- **The data**
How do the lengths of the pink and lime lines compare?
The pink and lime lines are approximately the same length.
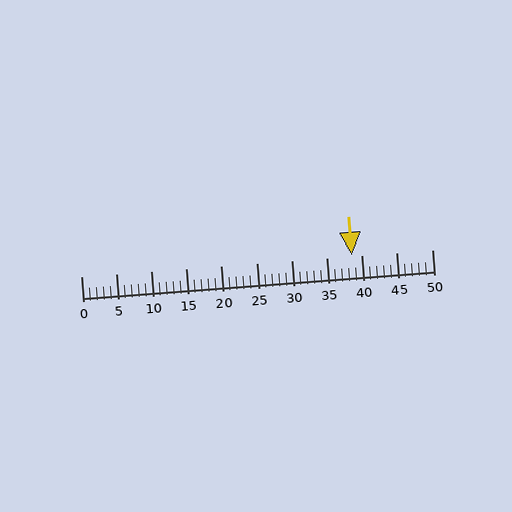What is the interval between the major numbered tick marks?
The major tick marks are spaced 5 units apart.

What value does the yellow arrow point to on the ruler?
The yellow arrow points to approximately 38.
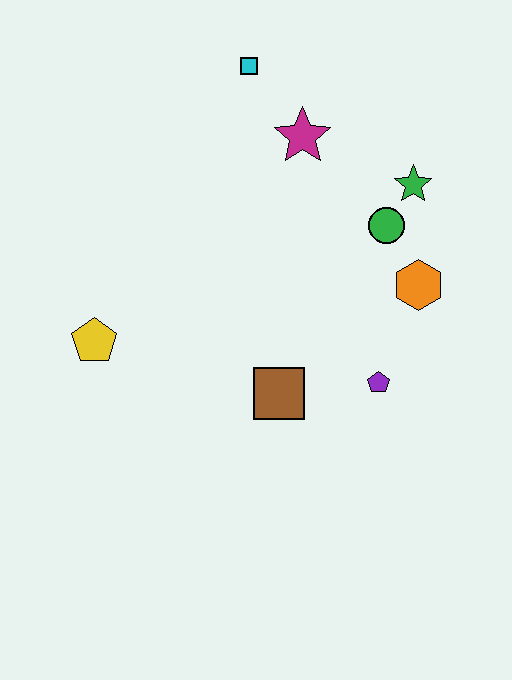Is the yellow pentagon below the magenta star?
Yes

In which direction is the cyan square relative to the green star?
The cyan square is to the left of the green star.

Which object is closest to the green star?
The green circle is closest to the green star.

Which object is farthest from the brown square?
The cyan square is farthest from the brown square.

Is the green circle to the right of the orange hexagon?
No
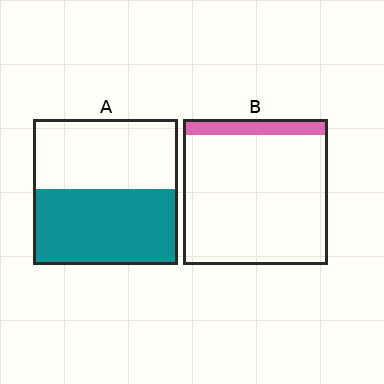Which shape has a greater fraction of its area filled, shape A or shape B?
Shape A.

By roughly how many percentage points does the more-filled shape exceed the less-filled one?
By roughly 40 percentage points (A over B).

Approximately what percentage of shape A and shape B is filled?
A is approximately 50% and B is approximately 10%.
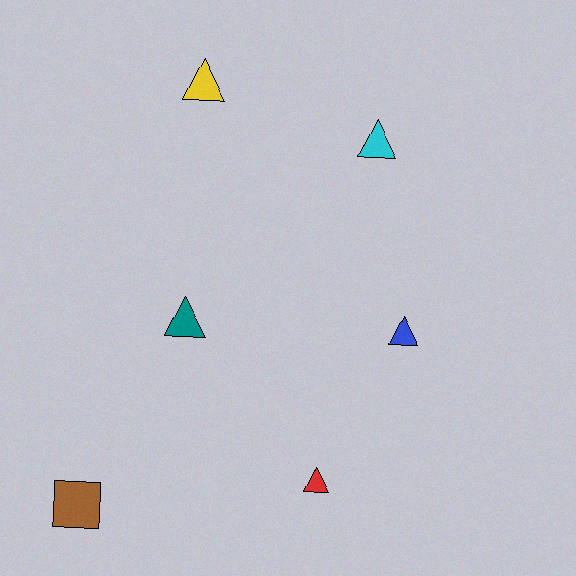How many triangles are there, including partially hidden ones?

* * *

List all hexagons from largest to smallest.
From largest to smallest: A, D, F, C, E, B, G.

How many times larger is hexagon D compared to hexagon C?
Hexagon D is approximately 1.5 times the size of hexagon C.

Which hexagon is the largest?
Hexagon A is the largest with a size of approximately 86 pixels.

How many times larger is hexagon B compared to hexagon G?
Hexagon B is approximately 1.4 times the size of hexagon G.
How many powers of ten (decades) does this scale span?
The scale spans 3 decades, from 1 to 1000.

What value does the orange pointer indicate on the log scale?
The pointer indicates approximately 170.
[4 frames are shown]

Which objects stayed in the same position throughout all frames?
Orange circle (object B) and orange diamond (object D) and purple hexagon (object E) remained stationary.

- **Problem requirements**
Exactly and only the lines from the line with "How do the lengths" to the line with "How many triangles", both ends included, should be echoed. Do not carry over the pictures.

- **The solution**
How do the lengths of the pink and lime lines compare?
The pink and lime lines are approximately the same length.
What is the interval between the major numbered tick marks?
The major tick marks are spaced 5 units apart.

What value does the yellow arrow point to on the ruler?
The yellow arrow points to approximately 38.
Is the yellow pentagon below the magenta star?
Yes

In which direction is the cyan square relative to the green star?
The cyan square is to the left of the green star.

Which object is closest to the green star?
The green circle is closest to the green star.

Which object is farthest from the brown square?
The cyan square is farthest from the brown square.

Is the green circle to the right of the orange hexagon?
No
Which shape has a greater fraction of its area filled, shape A or shape B?
Shape A.

By roughly how many percentage points does the more-filled shape exceed the less-filled one?
By roughly 40 percentage points (A over B).

Approximately what percentage of shape A and shape B is filled?
A is approximately 50% and B is approximately 10%.
How many triangles are there, including partially hidden ones?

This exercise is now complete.